§ **GIVEN EXERCISE**
Using the material below, repeat exactly the lines from the one with "Is the pink" through the one with "Which object is closest to the teal hexagon?", ends included, without any images.

## begin PROVIDED MATERIAL

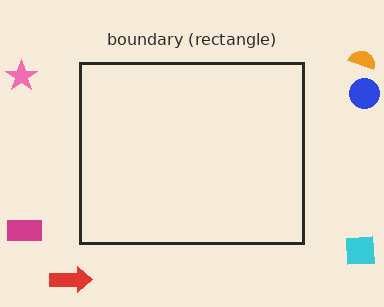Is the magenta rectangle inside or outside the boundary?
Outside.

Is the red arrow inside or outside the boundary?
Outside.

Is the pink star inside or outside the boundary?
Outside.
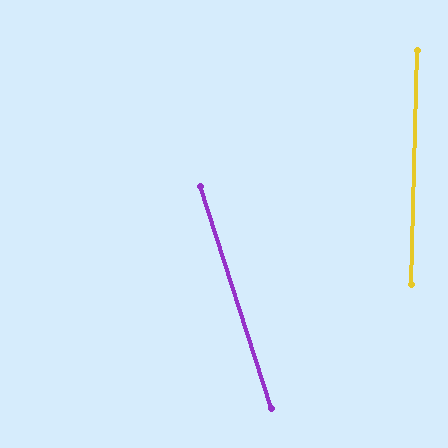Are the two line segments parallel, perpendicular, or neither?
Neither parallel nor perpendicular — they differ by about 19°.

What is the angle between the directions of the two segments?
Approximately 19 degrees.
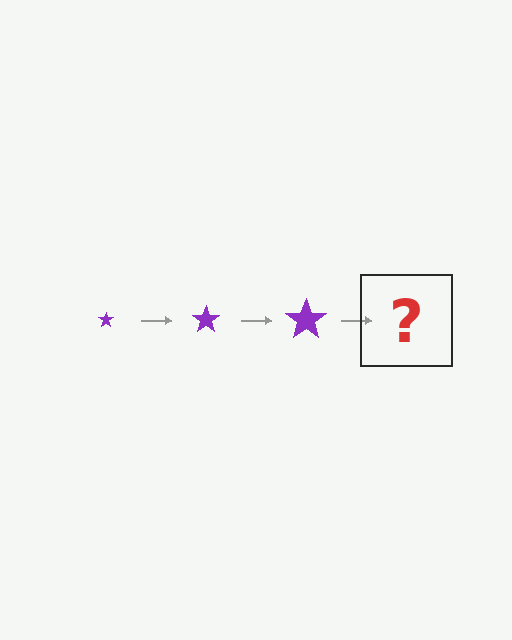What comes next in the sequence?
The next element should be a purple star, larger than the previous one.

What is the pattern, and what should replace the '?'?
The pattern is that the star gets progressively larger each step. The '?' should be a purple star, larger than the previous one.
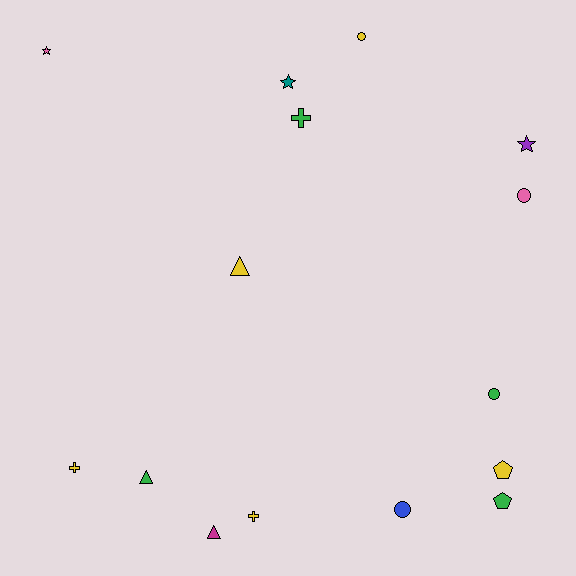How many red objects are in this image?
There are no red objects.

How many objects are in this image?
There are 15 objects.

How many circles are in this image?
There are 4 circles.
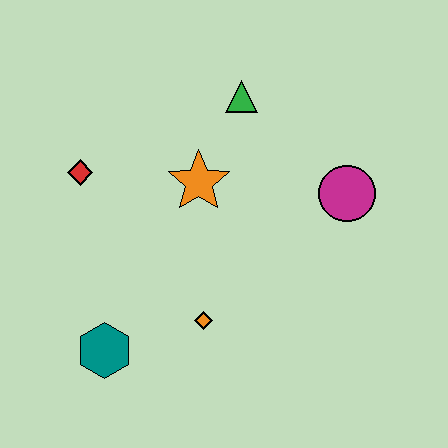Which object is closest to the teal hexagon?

## end PROVIDED MATERIAL
## begin PROVIDED MATERIAL

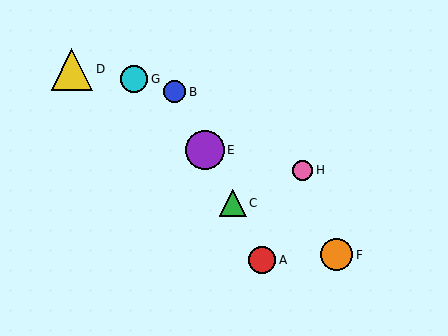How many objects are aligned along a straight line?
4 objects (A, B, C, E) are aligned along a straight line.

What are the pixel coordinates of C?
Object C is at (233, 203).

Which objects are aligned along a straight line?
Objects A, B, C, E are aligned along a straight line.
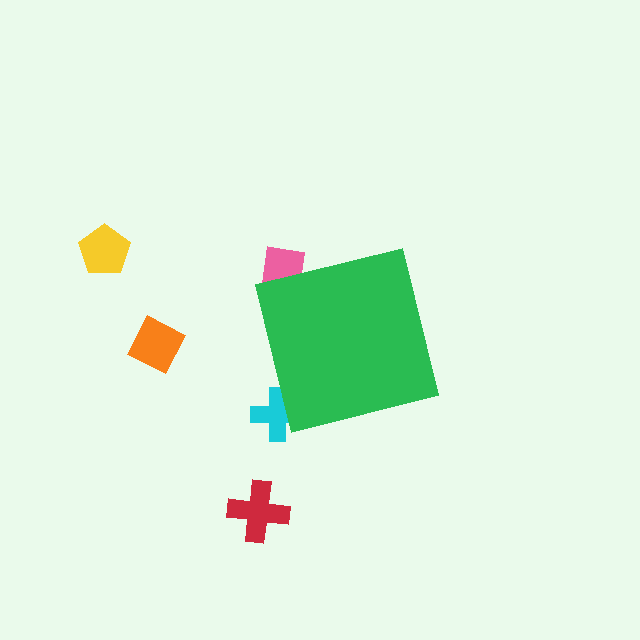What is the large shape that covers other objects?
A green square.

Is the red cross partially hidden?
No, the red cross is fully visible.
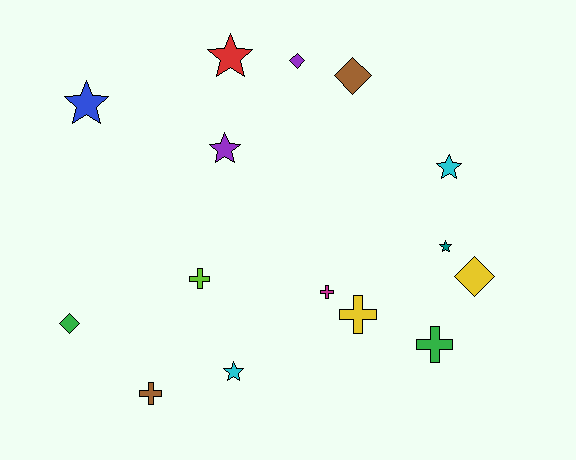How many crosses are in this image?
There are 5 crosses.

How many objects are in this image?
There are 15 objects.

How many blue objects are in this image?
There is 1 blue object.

## end PROVIDED MATERIAL

§ **RESULT OF THIS EXERCISE**
Is the pink star inside or outside the boundary?
Outside.
Are the two line segments parallel, perpendicular, or neither?
Neither parallel nor perpendicular — they differ by about 19°.

What is the angle between the directions of the two segments?
Approximately 19 degrees.
What comes next in the sequence?
The next element should be a purple star, larger than the previous one.

What is the pattern, and what should replace the '?'?
The pattern is that the star gets progressively larger each step. The '?' should be a purple star, larger than the previous one.
How many red objects are in this image?
There are no red objects.

How many objects are in this image?
There are 15 objects.

How many circles are in this image?
There are 4 circles.
Which object is closest to the teal hexagon?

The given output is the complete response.